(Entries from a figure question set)
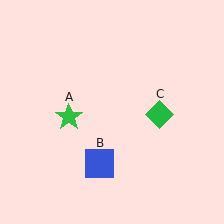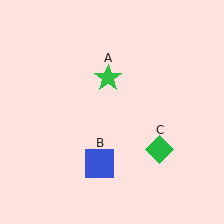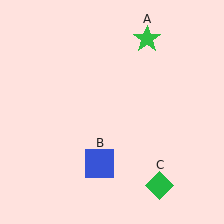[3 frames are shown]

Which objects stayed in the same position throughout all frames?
Blue square (object B) remained stationary.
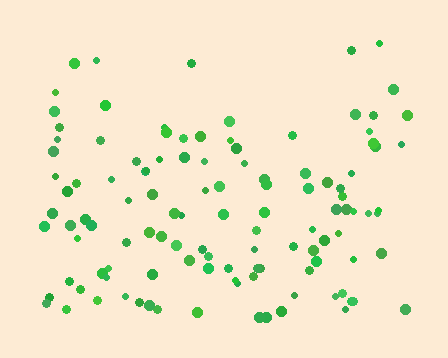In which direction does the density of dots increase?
From top to bottom, with the bottom side densest.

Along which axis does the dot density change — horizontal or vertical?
Vertical.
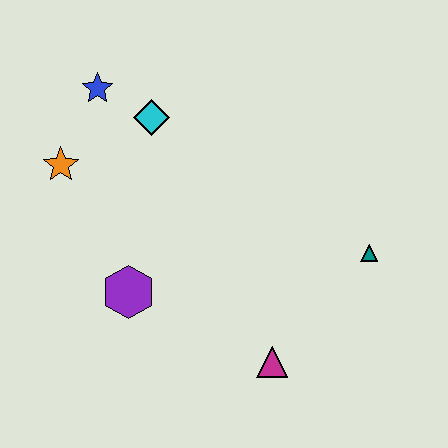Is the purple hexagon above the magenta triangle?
Yes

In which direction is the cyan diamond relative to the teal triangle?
The cyan diamond is to the left of the teal triangle.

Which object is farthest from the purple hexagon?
The teal triangle is farthest from the purple hexagon.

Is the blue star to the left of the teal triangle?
Yes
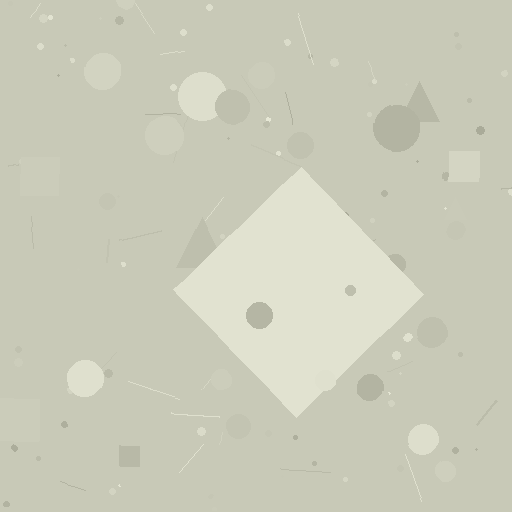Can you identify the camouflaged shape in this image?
The camouflaged shape is a diamond.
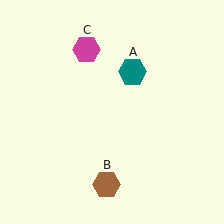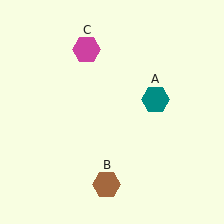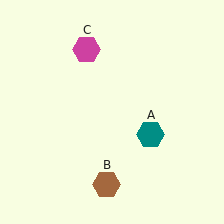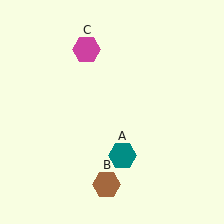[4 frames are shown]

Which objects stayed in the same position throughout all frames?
Brown hexagon (object B) and magenta hexagon (object C) remained stationary.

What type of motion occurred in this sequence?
The teal hexagon (object A) rotated clockwise around the center of the scene.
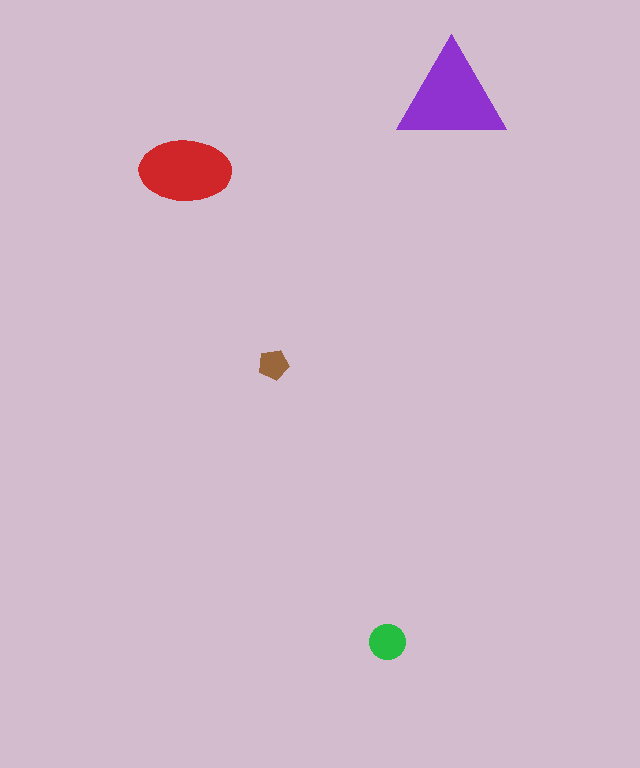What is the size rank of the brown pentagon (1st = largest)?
4th.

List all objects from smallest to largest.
The brown pentagon, the green circle, the red ellipse, the purple triangle.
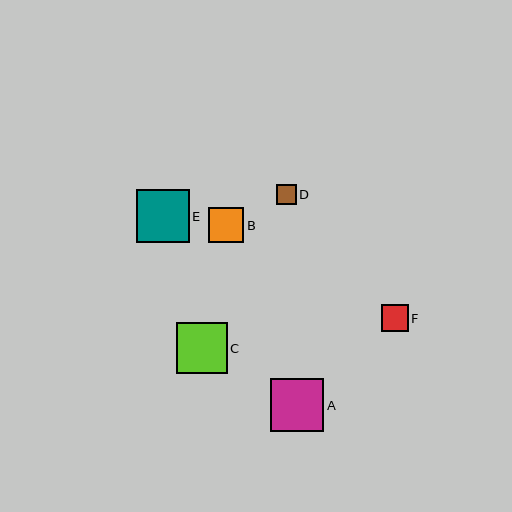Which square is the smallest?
Square D is the smallest with a size of approximately 20 pixels.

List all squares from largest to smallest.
From largest to smallest: E, A, C, B, F, D.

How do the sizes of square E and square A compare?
Square E and square A are approximately the same size.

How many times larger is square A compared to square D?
Square A is approximately 2.7 times the size of square D.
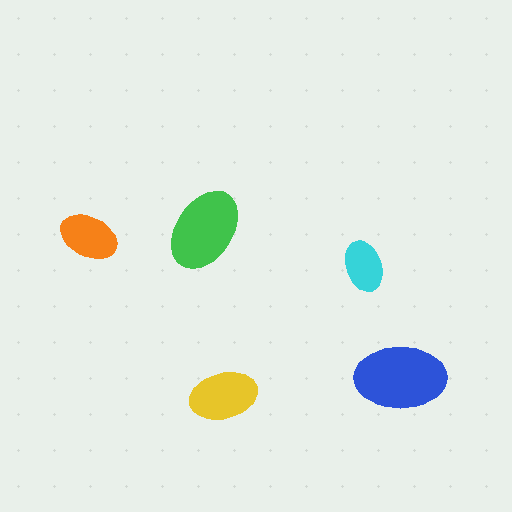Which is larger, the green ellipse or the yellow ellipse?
The green one.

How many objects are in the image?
There are 5 objects in the image.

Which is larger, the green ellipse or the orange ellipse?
The green one.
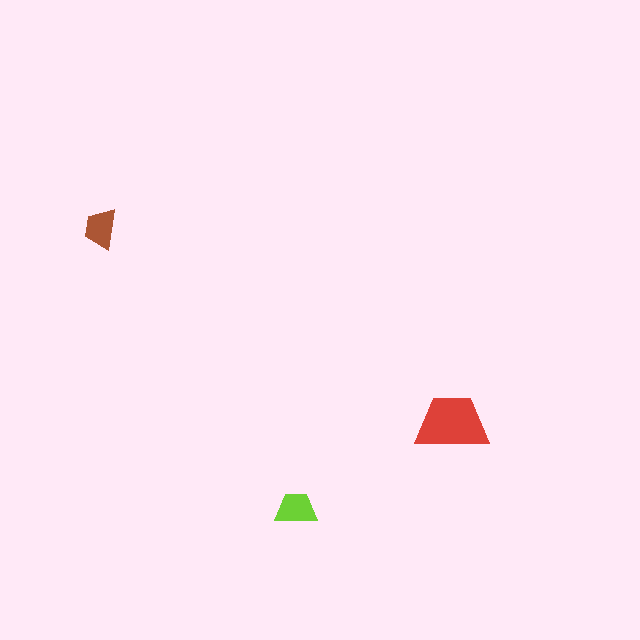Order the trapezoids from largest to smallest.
the red one, the lime one, the brown one.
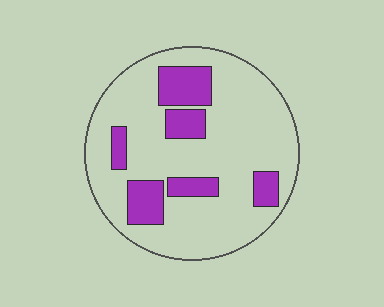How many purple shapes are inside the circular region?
6.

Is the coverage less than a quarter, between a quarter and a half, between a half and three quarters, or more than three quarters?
Less than a quarter.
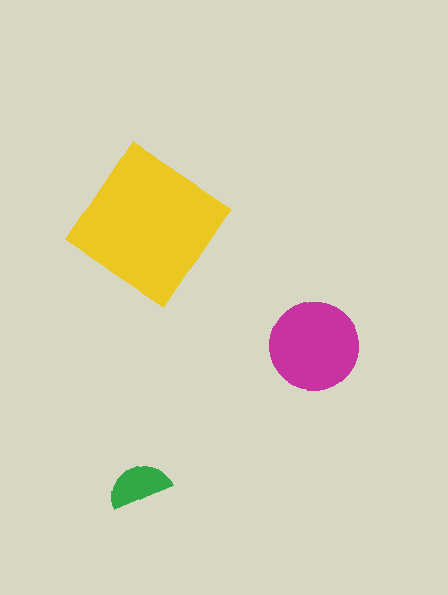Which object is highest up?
The yellow diamond is topmost.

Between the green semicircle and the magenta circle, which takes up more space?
The magenta circle.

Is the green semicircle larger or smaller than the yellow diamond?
Smaller.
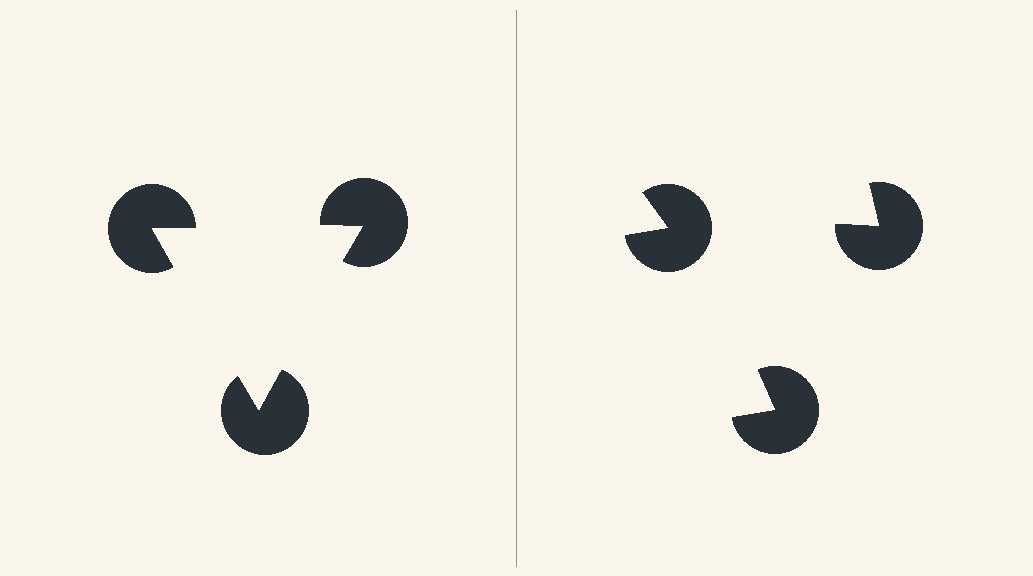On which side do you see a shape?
An illusory triangle appears on the left side. On the right side the wedge cuts are rotated, so no coherent shape forms.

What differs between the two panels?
The pac-man discs are positioned identically on both sides; only the wedge orientations differ. On the left they align to a triangle; on the right they are misaligned.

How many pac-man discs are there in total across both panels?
6 — 3 on each side.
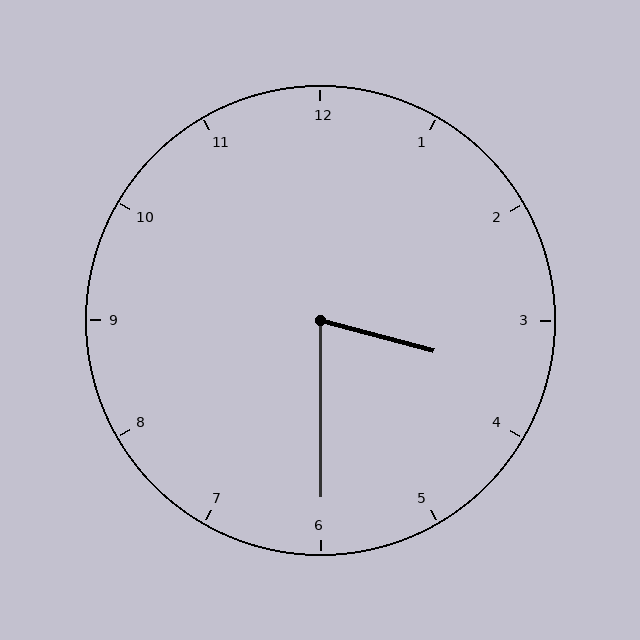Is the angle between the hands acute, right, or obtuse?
It is acute.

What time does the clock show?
3:30.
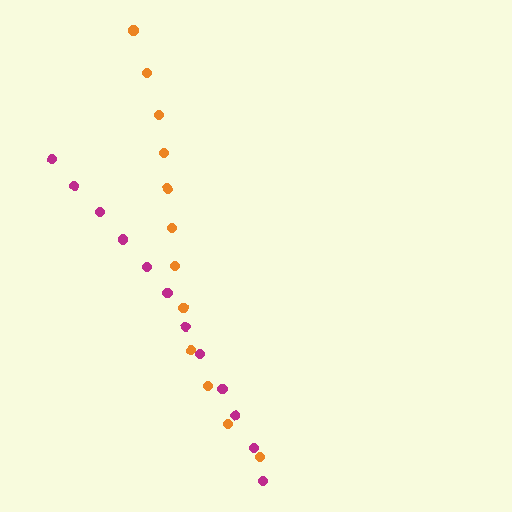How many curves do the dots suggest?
There are 2 distinct paths.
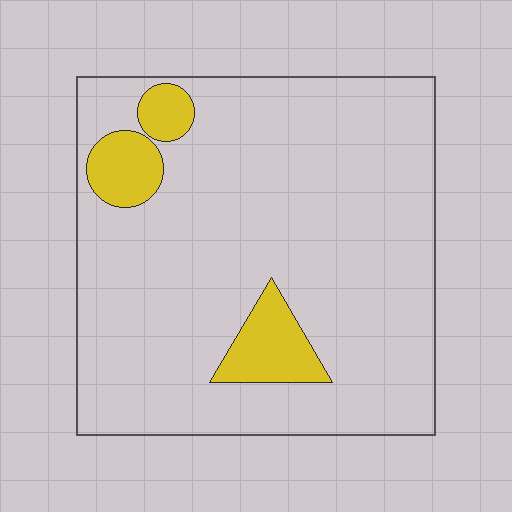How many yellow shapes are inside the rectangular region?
3.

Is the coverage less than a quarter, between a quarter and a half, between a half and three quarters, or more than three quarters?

Written task – Each line of the data is to be duplicated exactly; pictures stay out of the copy.

Output of the exercise –
[3 frames are shown]

Which objects stayed in the same position throughout all frames?
Blue square (object B) remained stationary.
In which direction does the density of dots increase?
From top to bottom, with the bottom side densest.

Along which axis does the dot density change — horizontal or vertical?
Vertical.
Is the purple hexagon above the magenta triangle?
Yes

In which direction is the cyan diamond relative to the teal triangle?
The cyan diamond is to the left of the teal triangle.

Which object is farthest from the purple hexagon?
The teal triangle is farthest from the purple hexagon.

Is the blue star to the left of the teal triangle?
Yes
Can you identify the camouflaged shape in this image?
The camouflaged shape is a diamond.
[4 frames are shown]

Which objects stayed in the same position throughout all frames?
Brown hexagon (object B) and magenta hexagon (object C) remained stationary.

What type of motion occurred in this sequence?
The teal hexagon (object A) rotated clockwise around the center of the scene.
What is the size rank of the brown pentagon (1st = largest)?
4th.

List all objects from smallest to largest.
The brown pentagon, the green circle, the red ellipse, the purple triangle.
Which square is the smallest?
Square D is the smallest with a size of approximately 20 pixels.

List all squares from largest to smallest.
From largest to smallest: E, A, C, B, F, D.

How do the sizes of square E and square A compare?
Square E and square A are approximately the same size.

How many times larger is square A compared to square D?
Square A is approximately 2.7 times the size of square D.
Which is larger, the green ellipse or the yellow ellipse?
The green one.

How many objects are in the image?
There are 5 objects in the image.

Which is larger, the green ellipse or the orange ellipse?
The green one.
Order the trapezoids from largest to smallest.
the red one, the lime one, the brown one.
How many purple shapes are inside the circular region?
6.

Is the coverage less than a quarter, between a quarter and a half, between a half and three quarters, or more than three quarters?
Less than a quarter.
Which object is highest up?
The yellow diamond is topmost.

Between the green semicircle and the magenta circle, which takes up more space?
The magenta circle.

Is the green semicircle larger or smaller than the yellow diamond?
Smaller.
On which side do you see a shape?
An illusory triangle appears on the left side. On the right side the wedge cuts are rotated, so no coherent shape forms.

What differs between the two panels?
The pac-man discs are positioned identically on both sides; only the wedge orientations differ. On the left they align to a triangle; on the right they are misaligned.

How many pac-man discs are there in total across both panels?
6 — 3 on each side.
Is the angle between the hands acute, right, or obtuse?
It is acute.

What time does the clock show?
3:30.
How many curves do the dots suggest?
There are 2 distinct paths.
How many yellow shapes are inside the rectangular region?
3.

Is the coverage less than a quarter, between a quarter and a half, between a half and three quarters, or more than three quarters?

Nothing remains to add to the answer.